_Instructions to follow_
Although the records contain pictures, repeat only the text of every line exactly.

(Data items)
──────
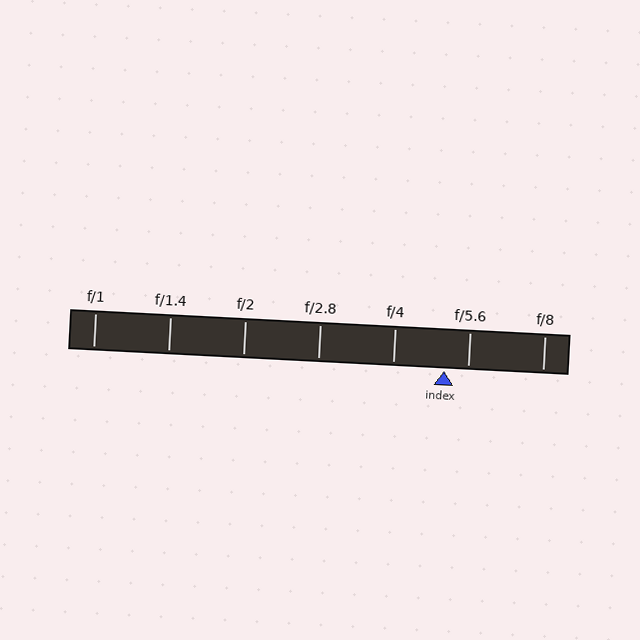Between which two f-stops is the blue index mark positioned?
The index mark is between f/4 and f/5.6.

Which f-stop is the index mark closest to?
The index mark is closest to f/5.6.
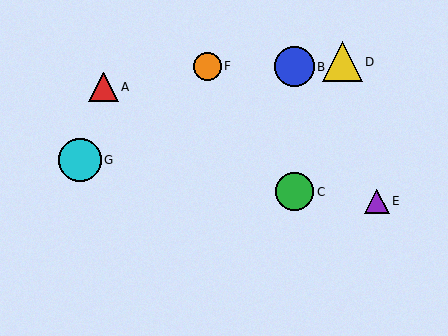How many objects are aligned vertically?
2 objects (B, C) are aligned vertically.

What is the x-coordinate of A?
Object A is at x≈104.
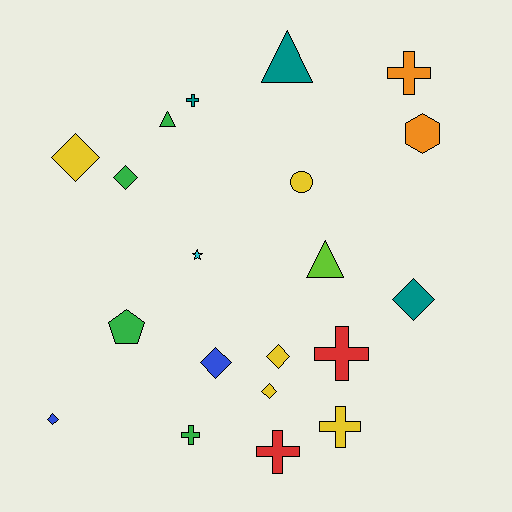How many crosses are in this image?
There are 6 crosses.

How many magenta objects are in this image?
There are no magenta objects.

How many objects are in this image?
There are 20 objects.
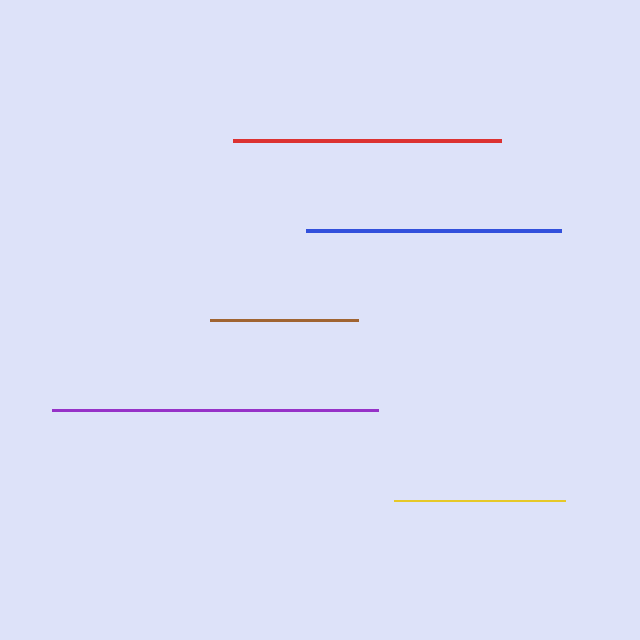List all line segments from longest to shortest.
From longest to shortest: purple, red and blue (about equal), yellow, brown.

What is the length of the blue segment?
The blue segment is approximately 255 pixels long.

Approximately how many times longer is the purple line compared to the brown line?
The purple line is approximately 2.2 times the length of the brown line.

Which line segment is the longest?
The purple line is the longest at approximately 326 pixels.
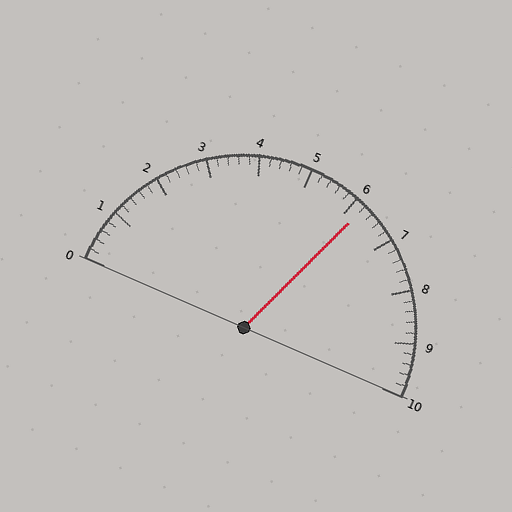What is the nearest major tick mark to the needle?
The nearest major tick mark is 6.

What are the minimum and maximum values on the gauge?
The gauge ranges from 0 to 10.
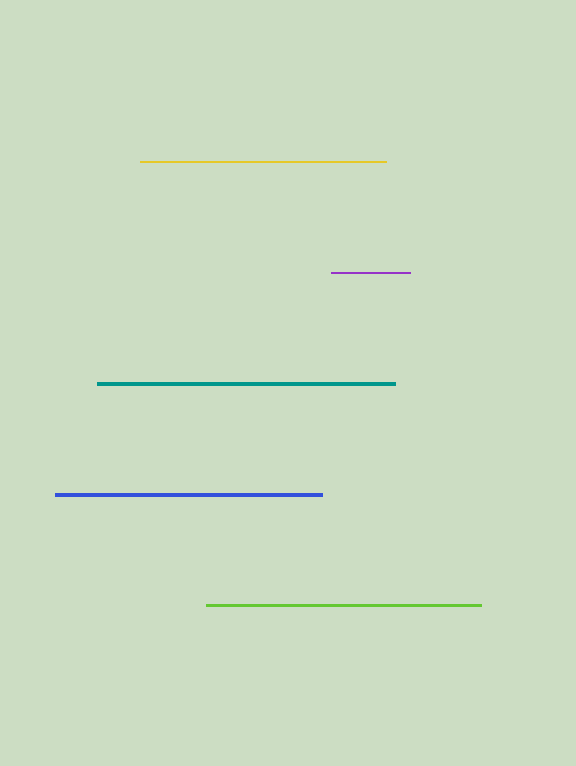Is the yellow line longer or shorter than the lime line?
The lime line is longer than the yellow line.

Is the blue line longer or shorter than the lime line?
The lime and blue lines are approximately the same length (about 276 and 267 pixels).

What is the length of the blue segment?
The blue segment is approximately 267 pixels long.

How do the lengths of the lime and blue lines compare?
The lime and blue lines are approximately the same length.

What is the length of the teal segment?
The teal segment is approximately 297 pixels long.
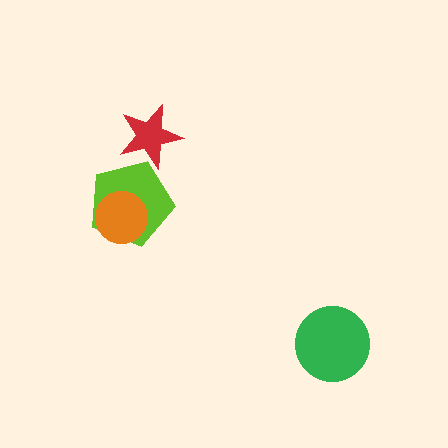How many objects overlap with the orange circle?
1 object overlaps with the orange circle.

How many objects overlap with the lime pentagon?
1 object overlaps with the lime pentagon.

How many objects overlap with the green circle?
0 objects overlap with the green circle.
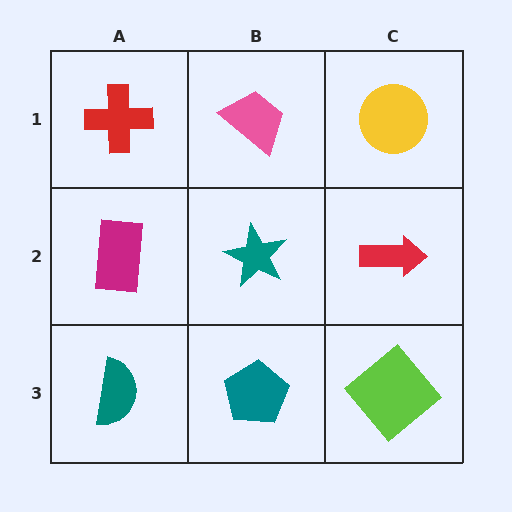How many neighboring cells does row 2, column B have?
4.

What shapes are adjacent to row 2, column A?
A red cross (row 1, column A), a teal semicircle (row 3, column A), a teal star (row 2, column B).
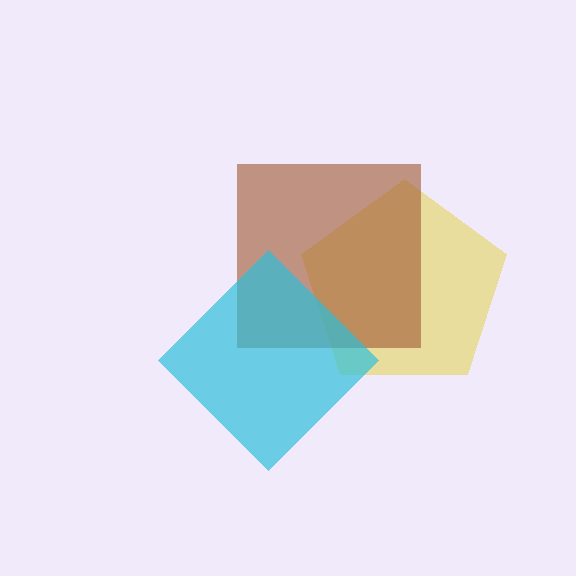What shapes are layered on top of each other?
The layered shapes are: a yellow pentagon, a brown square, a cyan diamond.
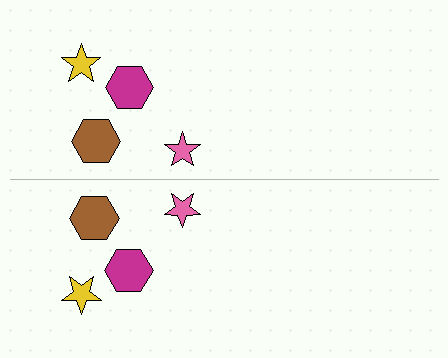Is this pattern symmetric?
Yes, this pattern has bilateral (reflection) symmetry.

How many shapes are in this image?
──────
_Output of the task_
Between which two f-stops is the blue index mark positioned?
The index mark is between f/4 and f/5.6.

Which f-stop is the index mark closest to?
The index mark is closest to f/5.6.
How many objects are aligned vertically?
2 objects (B, C) are aligned vertically.

What is the x-coordinate of A?
Object A is at x≈104.
How many crosses are in this image?
There are 6 crosses.

How many magenta objects are in this image?
There are no magenta objects.

How many objects are in this image?
There are 20 objects.
List all line segments from longest to shortest.
From longest to shortest: purple, red and blue (about equal), yellow, brown.

What is the length of the blue segment?
The blue segment is approximately 255 pixels long.

Approximately how many times longer is the purple line compared to the brown line?
The purple line is approximately 2.2 times the length of the brown line.

Which line segment is the longest?
The purple line is the longest at approximately 326 pixels.
What is the nearest major tick mark to the needle?
The nearest major tick mark is 6.

What are the minimum and maximum values on the gauge?
The gauge ranges from 0 to 10.
Is the yellow line longer or shorter than the lime line?
The lime line is longer than the yellow line.

Is the blue line longer or shorter than the lime line?
The lime and blue lines are approximately the same length (about 276 and 267 pixels).

What is the length of the blue segment?
The blue segment is approximately 267 pixels long.

How do the lengths of the lime and blue lines compare?
The lime and blue lines are approximately the same length.

What is the length of the teal segment?
The teal segment is approximately 297 pixels long.
How many objects overlap with the orange circle?
1 object overlaps with the orange circle.

How many objects overlap with the lime pentagon?
1 object overlaps with the lime pentagon.

How many objects overlap with the green circle?
0 objects overlap with the green circle.
How many neighboring cells does row 2, column B have?
4.

What shapes are adjacent to row 2, column A?
A red cross (row 1, column A), a teal semicircle (row 3, column A), a teal star (row 2, column B).
What shapes are layered on top of each other?
The layered shapes are: a yellow pentagon, a brown square, a cyan diamond.
Is this pattern symmetric?
Yes, this pattern has bilateral (reflection) symmetry.

How many shapes are in this image?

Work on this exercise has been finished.